Dataset entries

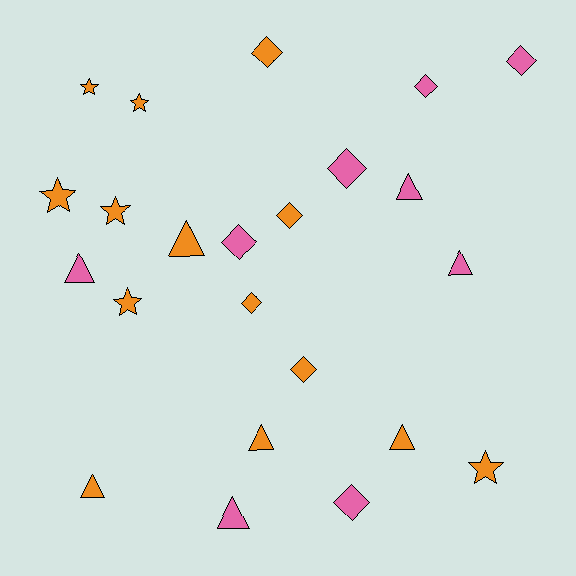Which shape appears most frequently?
Diamond, with 9 objects.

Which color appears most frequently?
Orange, with 14 objects.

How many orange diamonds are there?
There are 4 orange diamonds.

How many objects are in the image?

- PROBLEM TO SOLVE: Quote the full listing above word for word; exclude every picture from the copy.

- ANSWER FOR THIS EXERCISE:
Which shape appears most frequently?
Diamond, with 9 objects.

Which color appears most frequently?
Orange, with 14 objects.

How many orange diamonds are there?
There are 4 orange diamonds.

How many objects are in the image?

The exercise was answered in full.